Reproduce exactly, and only, the lines of the material below running from the line bearing "What shape do you see?" through the line bearing "[3 frames are shown]". Leave any pictures out.
%%
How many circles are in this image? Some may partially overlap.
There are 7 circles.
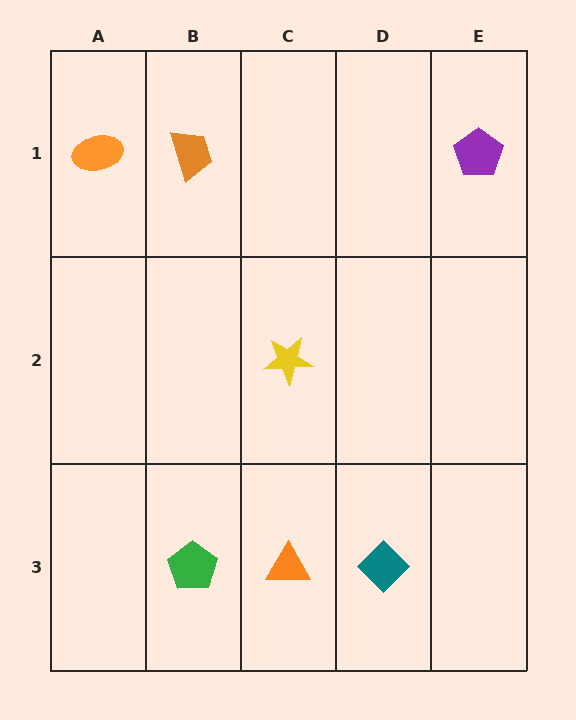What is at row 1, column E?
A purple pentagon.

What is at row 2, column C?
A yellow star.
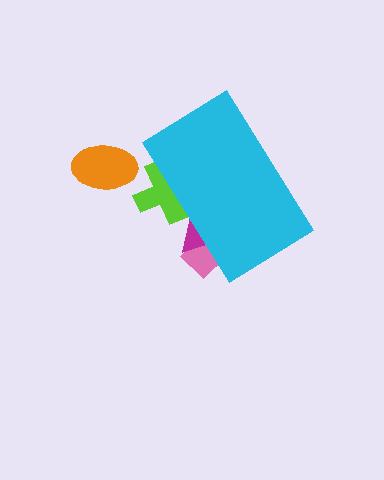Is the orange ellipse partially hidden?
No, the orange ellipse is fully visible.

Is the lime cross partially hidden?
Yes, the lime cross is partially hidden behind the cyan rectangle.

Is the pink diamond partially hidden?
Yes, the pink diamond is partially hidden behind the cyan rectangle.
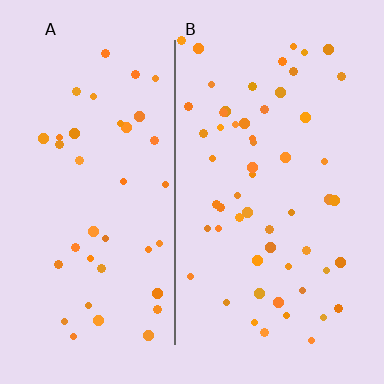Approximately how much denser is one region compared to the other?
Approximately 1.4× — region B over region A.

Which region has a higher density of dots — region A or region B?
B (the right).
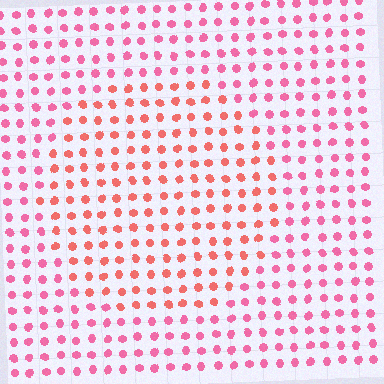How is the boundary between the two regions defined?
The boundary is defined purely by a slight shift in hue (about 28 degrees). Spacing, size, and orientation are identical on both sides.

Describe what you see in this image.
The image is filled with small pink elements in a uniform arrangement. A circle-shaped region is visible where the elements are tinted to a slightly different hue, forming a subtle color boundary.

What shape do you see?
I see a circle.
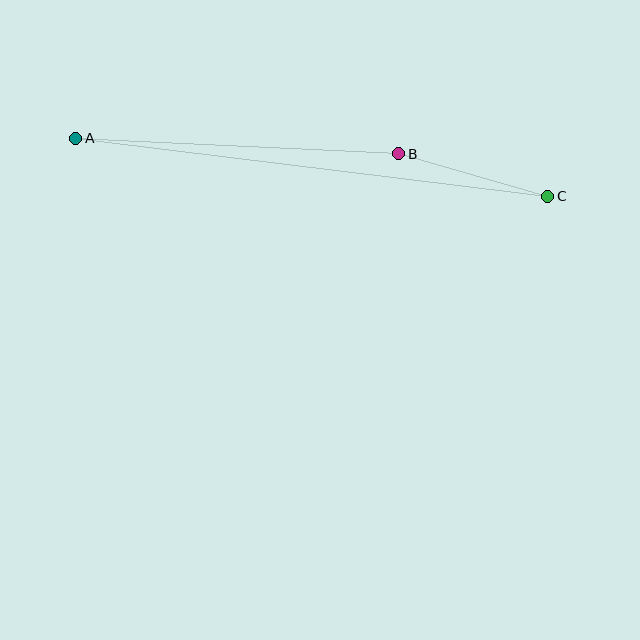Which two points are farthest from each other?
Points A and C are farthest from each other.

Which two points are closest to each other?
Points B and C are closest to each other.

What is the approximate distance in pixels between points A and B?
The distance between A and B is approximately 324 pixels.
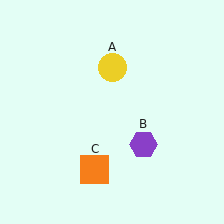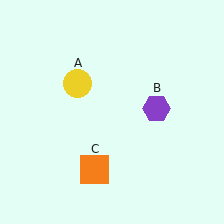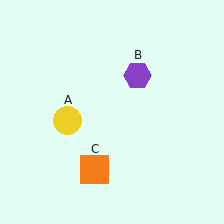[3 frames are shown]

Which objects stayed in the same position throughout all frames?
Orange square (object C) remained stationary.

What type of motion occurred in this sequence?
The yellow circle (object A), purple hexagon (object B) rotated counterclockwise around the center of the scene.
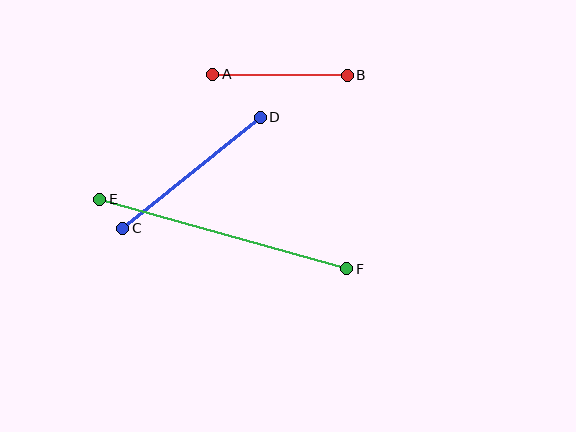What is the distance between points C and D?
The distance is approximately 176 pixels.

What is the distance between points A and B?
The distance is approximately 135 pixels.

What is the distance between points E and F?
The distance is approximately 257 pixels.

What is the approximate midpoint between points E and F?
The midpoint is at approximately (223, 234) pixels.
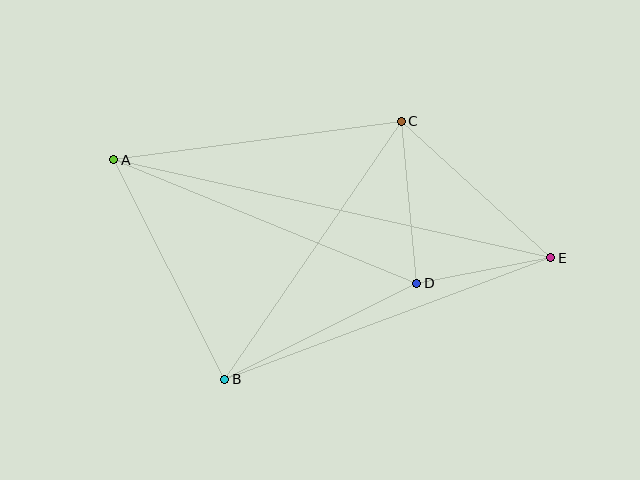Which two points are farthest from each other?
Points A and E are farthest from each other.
%%
%%
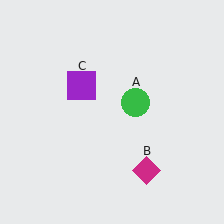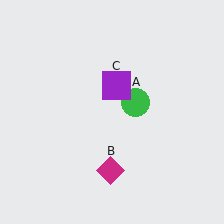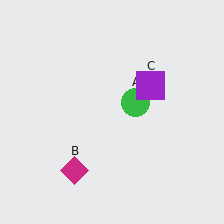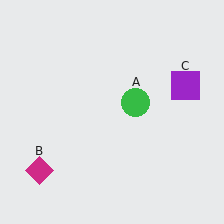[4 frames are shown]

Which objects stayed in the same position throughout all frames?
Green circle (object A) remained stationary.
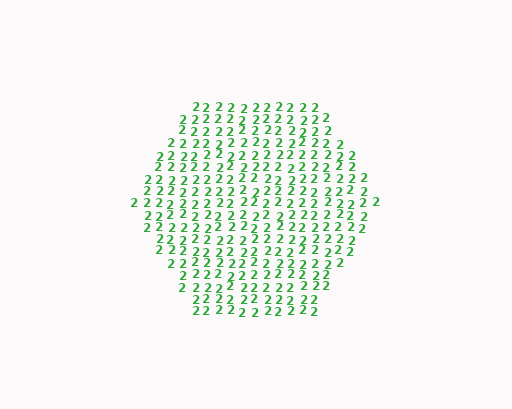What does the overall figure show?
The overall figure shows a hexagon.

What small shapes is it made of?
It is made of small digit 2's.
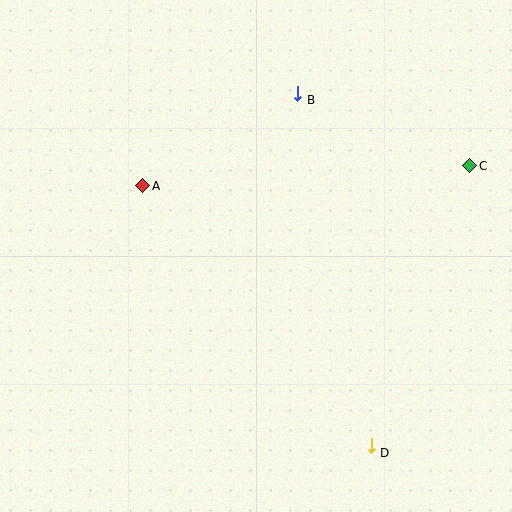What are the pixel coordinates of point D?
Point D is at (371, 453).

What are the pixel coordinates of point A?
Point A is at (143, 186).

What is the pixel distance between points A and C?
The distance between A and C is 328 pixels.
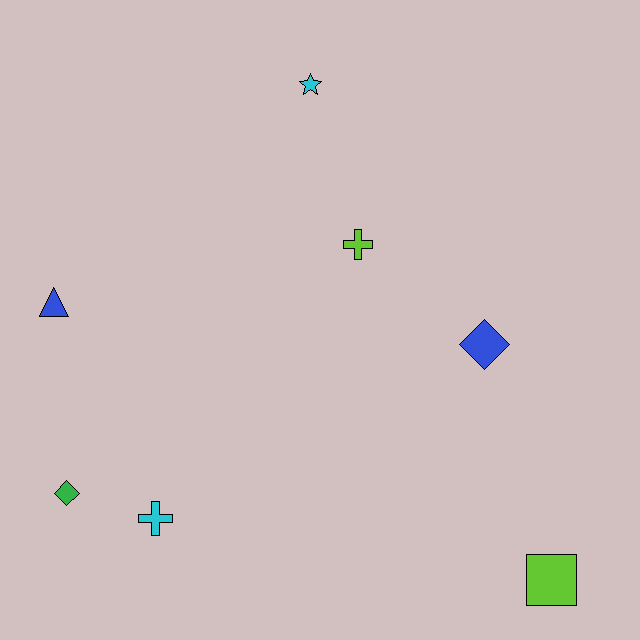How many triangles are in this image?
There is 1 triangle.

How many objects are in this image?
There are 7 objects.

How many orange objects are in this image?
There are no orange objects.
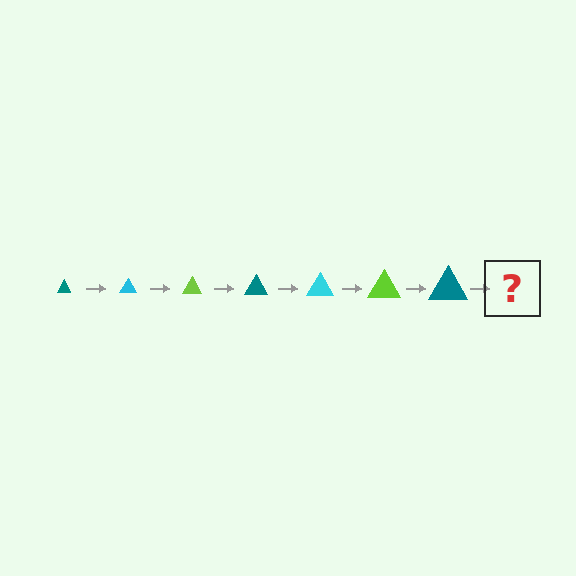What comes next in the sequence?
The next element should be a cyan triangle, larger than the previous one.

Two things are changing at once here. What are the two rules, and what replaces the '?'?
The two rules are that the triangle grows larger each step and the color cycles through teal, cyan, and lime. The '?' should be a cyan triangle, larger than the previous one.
%%
■ **Task solution**
What shape do you see?
I see a circle.
Which two points are farthest from each other?
Points A and C are farthest from each other.

Which two points are closest to each other?
Points B and C are closest to each other.

What is the approximate distance in pixels between points A and B?
The distance between A and B is approximately 324 pixels.
[3 frames are shown]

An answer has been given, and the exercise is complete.